Exercise task
In the records below, find the line that contains "What is the size". Retype that line and all the lines after it through the end, leaving out the pictures.

------------------------------------------------------------------------

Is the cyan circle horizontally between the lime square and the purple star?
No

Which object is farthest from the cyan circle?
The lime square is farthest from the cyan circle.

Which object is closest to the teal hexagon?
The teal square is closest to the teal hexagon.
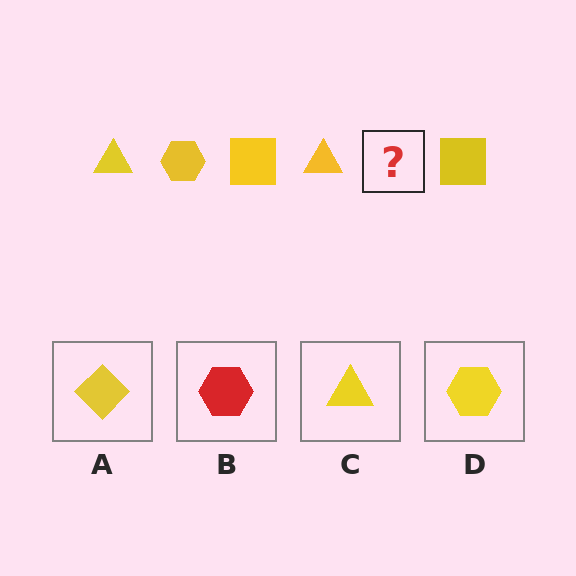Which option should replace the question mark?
Option D.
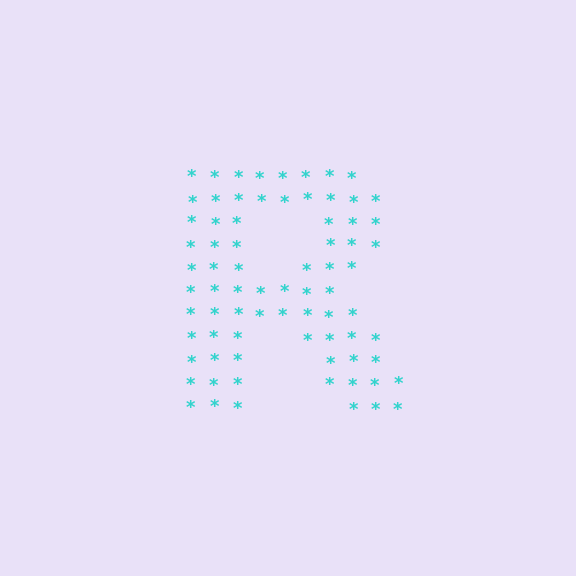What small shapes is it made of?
It is made of small asterisks.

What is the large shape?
The large shape is the letter R.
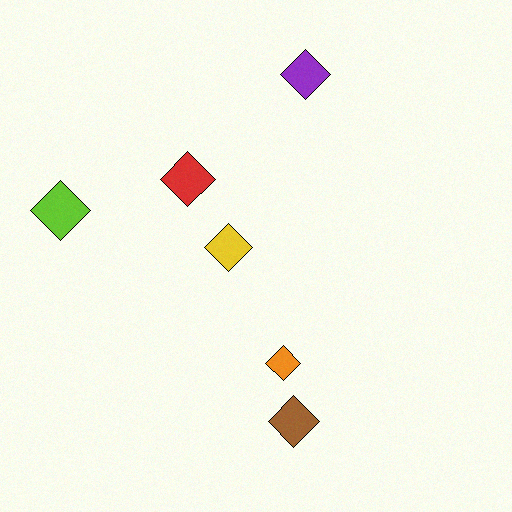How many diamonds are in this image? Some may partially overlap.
There are 6 diamonds.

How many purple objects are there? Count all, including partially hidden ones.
There is 1 purple object.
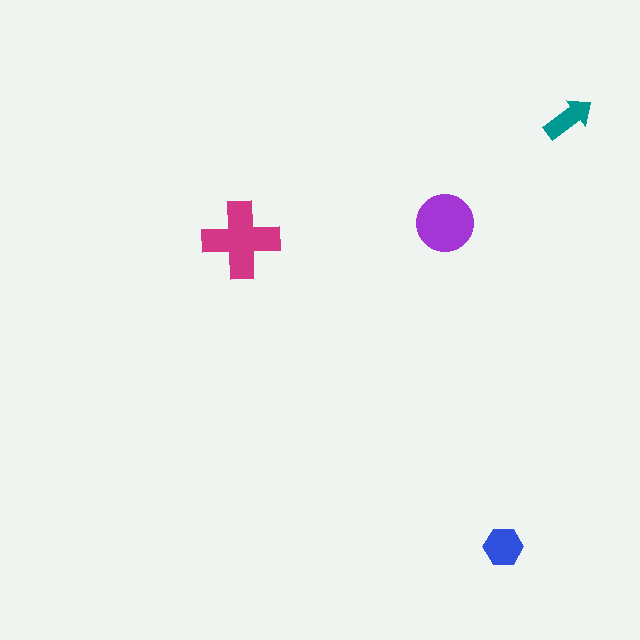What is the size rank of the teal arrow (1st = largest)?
4th.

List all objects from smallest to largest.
The teal arrow, the blue hexagon, the purple circle, the magenta cross.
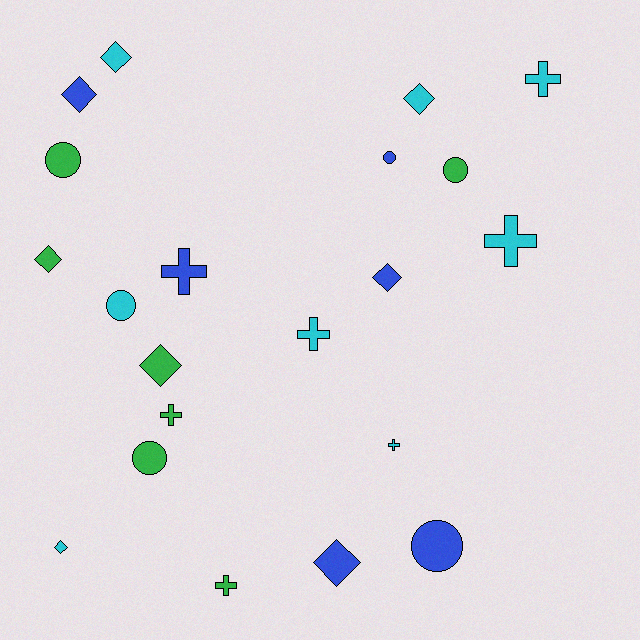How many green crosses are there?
There are 2 green crosses.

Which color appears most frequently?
Cyan, with 8 objects.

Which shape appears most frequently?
Diamond, with 8 objects.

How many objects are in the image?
There are 21 objects.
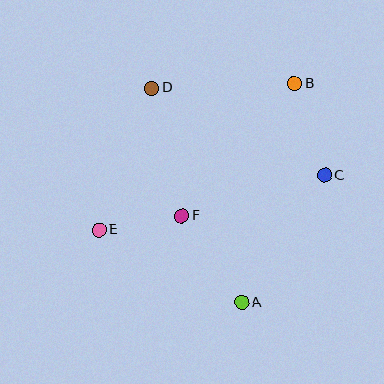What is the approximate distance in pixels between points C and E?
The distance between C and E is approximately 232 pixels.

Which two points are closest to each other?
Points E and F are closest to each other.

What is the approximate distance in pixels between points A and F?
The distance between A and F is approximately 105 pixels.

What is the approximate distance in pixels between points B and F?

------------------------------------------------------------------------

Task solution
What is the size rank of the teal arrow (1st = largest)?
4th.

List all objects from smallest to largest.
The teal arrow, the blue hexagon, the purple circle, the magenta cross.
How many green crosses are there?
There are 2 green crosses.

Which color appears most frequently?
Cyan, with 8 objects.

Which shape appears most frequently?
Diamond, with 8 objects.

How many objects are in the image?
There are 21 objects.
What is the approximate distance in pixels between points C and E?
The distance between C and E is approximately 232 pixels.

Which two points are closest to each other?
Points E and F are closest to each other.

What is the approximate distance in pixels between points A and F?
The distance between A and F is approximately 105 pixels.

What is the approximate distance in pixels between points B and F?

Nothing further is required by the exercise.